= INFORMATION SUPPLIED =

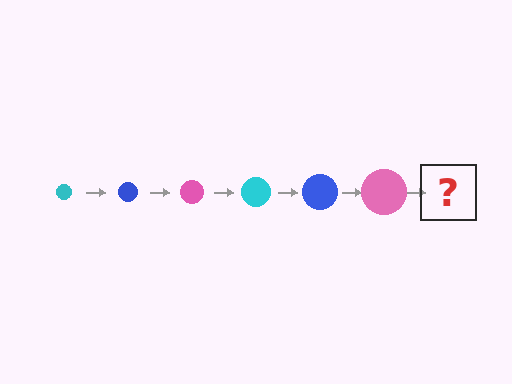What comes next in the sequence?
The next element should be a cyan circle, larger than the previous one.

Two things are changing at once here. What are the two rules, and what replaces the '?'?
The two rules are that the circle grows larger each step and the color cycles through cyan, blue, and pink. The '?' should be a cyan circle, larger than the previous one.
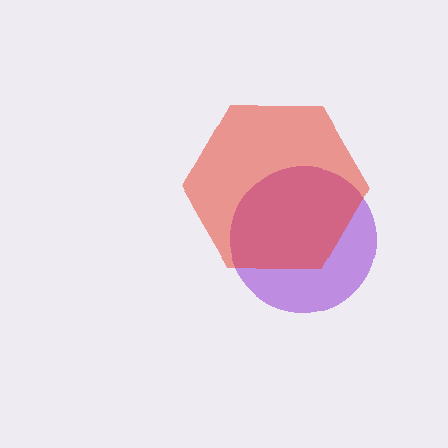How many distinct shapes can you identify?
There are 2 distinct shapes: a purple circle, a red hexagon.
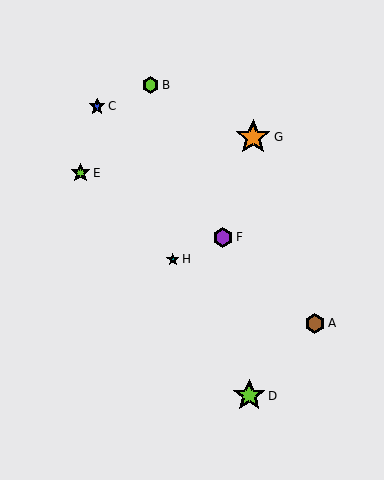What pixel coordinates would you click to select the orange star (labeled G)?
Click at (253, 137) to select the orange star G.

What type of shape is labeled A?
Shape A is a brown hexagon.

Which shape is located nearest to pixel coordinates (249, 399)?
The lime star (labeled D) at (249, 396) is nearest to that location.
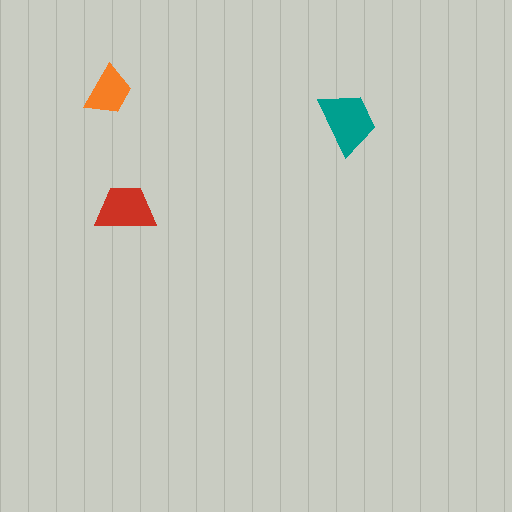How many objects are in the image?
There are 3 objects in the image.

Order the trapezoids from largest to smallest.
the teal one, the red one, the orange one.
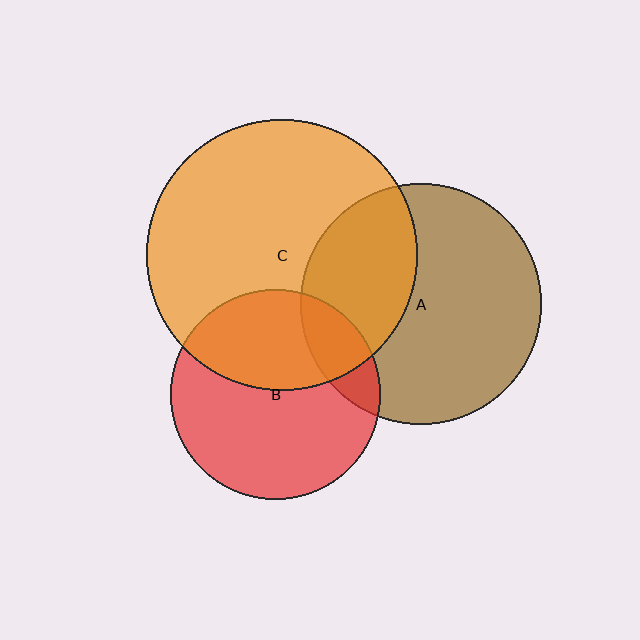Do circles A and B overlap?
Yes.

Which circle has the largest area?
Circle C (orange).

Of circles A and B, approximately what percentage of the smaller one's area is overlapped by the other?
Approximately 15%.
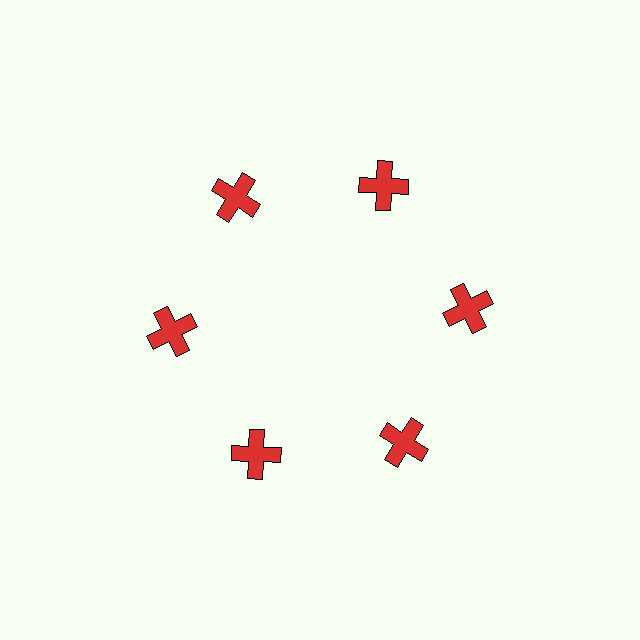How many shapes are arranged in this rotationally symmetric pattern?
There are 6 shapes, arranged in 6 groups of 1.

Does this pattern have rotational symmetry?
Yes, this pattern has 6-fold rotational symmetry. It looks the same after rotating 60 degrees around the center.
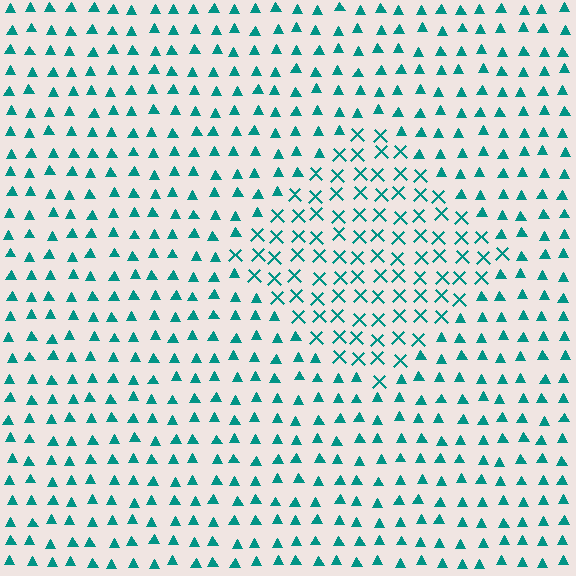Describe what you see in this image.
The image is filled with small teal elements arranged in a uniform grid. A diamond-shaped region contains X marks, while the surrounding area contains triangles. The boundary is defined purely by the change in element shape.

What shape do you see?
I see a diamond.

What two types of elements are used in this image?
The image uses X marks inside the diamond region and triangles outside it.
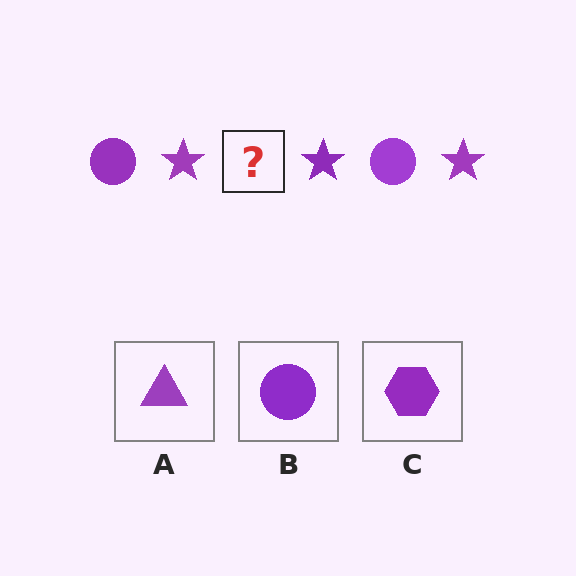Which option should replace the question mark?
Option B.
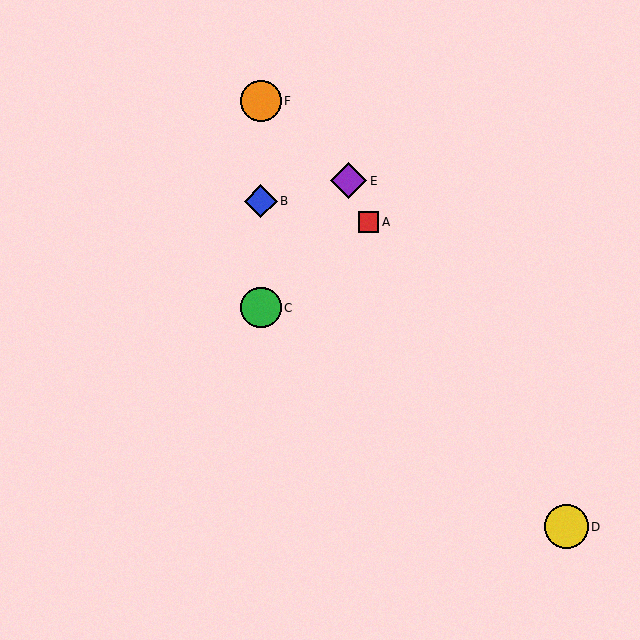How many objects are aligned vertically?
3 objects (B, C, F) are aligned vertically.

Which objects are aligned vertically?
Objects B, C, F are aligned vertically.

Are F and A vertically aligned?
No, F is at x≈261 and A is at x≈369.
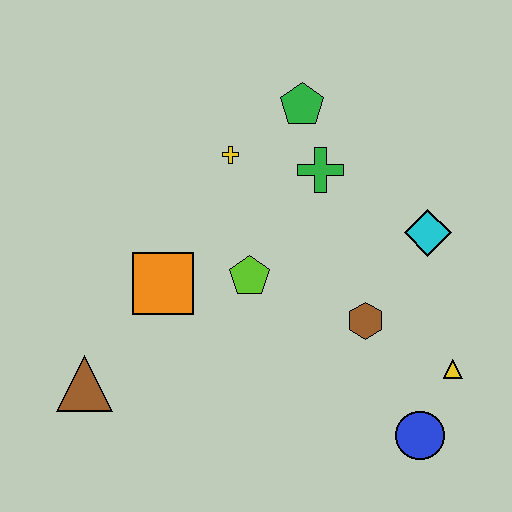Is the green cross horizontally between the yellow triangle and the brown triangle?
Yes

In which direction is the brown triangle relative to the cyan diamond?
The brown triangle is to the left of the cyan diamond.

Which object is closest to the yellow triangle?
The blue circle is closest to the yellow triangle.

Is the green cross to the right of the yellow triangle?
No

= PROMPT =
Reproduce only those lines of the entries above that run from the line with "Which object is" to the final line.

= COMPLETED TASK =
Which object is closest to the yellow triangle?
The blue circle is closest to the yellow triangle.

Is the green cross to the right of the yellow triangle?
No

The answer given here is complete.